(THE DATA)

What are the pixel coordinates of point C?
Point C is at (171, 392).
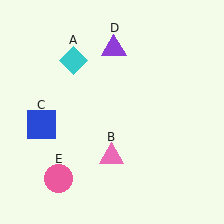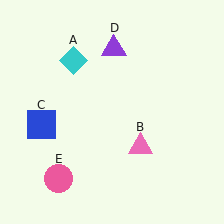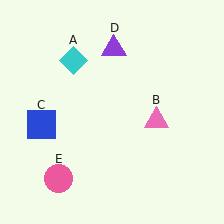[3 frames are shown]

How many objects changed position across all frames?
1 object changed position: pink triangle (object B).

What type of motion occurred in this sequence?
The pink triangle (object B) rotated counterclockwise around the center of the scene.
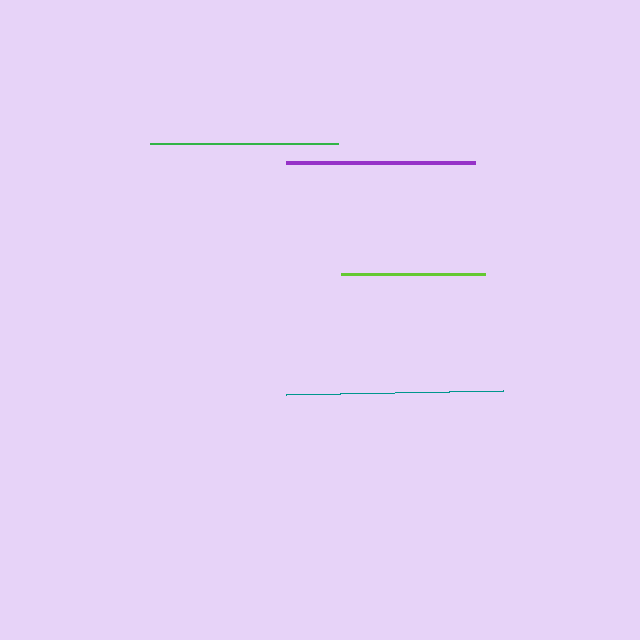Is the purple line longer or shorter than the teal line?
The teal line is longer than the purple line.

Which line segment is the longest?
The teal line is the longest at approximately 217 pixels.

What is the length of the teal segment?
The teal segment is approximately 217 pixels long.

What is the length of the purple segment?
The purple segment is approximately 188 pixels long.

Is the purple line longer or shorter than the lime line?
The purple line is longer than the lime line.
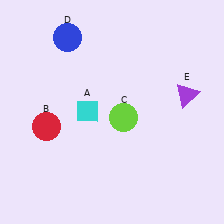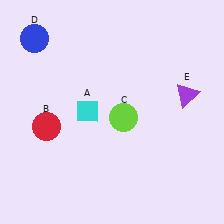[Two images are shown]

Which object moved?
The blue circle (D) moved left.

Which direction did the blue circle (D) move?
The blue circle (D) moved left.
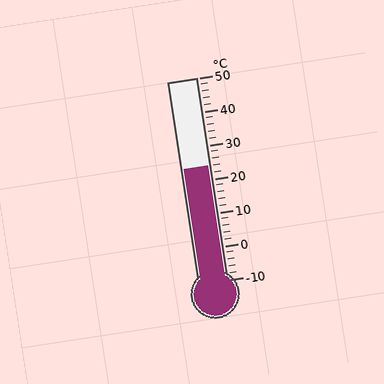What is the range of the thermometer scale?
The thermometer scale ranges from -10°C to 50°C.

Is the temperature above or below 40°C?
The temperature is below 40°C.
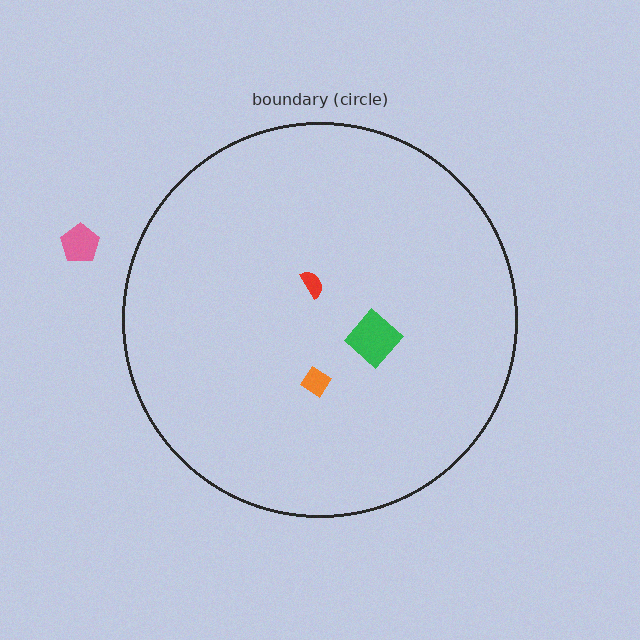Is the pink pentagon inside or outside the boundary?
Outside.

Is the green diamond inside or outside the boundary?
Inside.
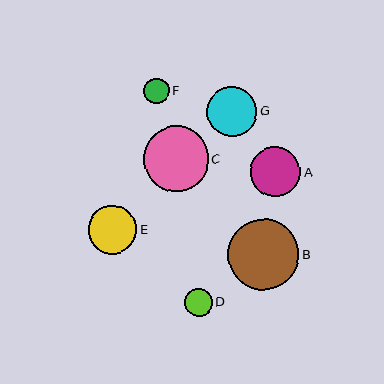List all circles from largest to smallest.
From largest to smallest: B, C, G, A, E, D, F.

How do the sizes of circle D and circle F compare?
Circle D and circle F are approximately the same size.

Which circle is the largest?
Circle B is the largest with a size of approximately 71 pixels.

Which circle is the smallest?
Circle F is the smallest with a size of approximately 25 pixels.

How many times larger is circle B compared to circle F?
Circle B is approximately 2.8 times the size of circle F.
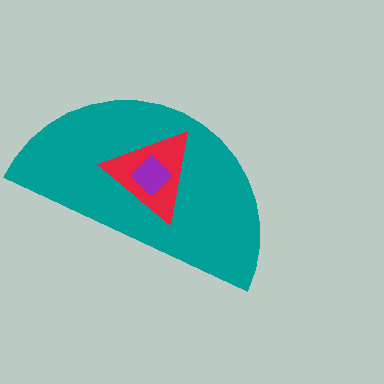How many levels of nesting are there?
3.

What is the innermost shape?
The purple diamond.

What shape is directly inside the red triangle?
The purple diamond.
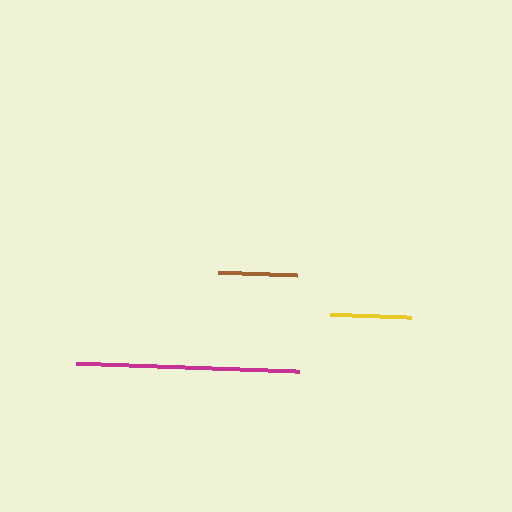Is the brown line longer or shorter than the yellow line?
The yellow and brown lines are approximately the same length (about 81 and 79 pixels).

(PROBLEM REQUIREMENTS)
Set down nothing but the lines from the one containing "How many times" to the final line above, both included, with every picture left out.

(REPLY TO THE TASK)
How many times larger is circle B compared to circle F?
Circle B is approximately 2.8 times the size of circle F.
How many levels of nesting are there?
3.

What is the innermost shape?
The purple diamond.

What shape is directly inside the red triangle?
The purple diamond.
Is the brown line longer or shorter than the yellow line?
The yellow and brown lines are approximately the same length (about 81 and 79 pixels).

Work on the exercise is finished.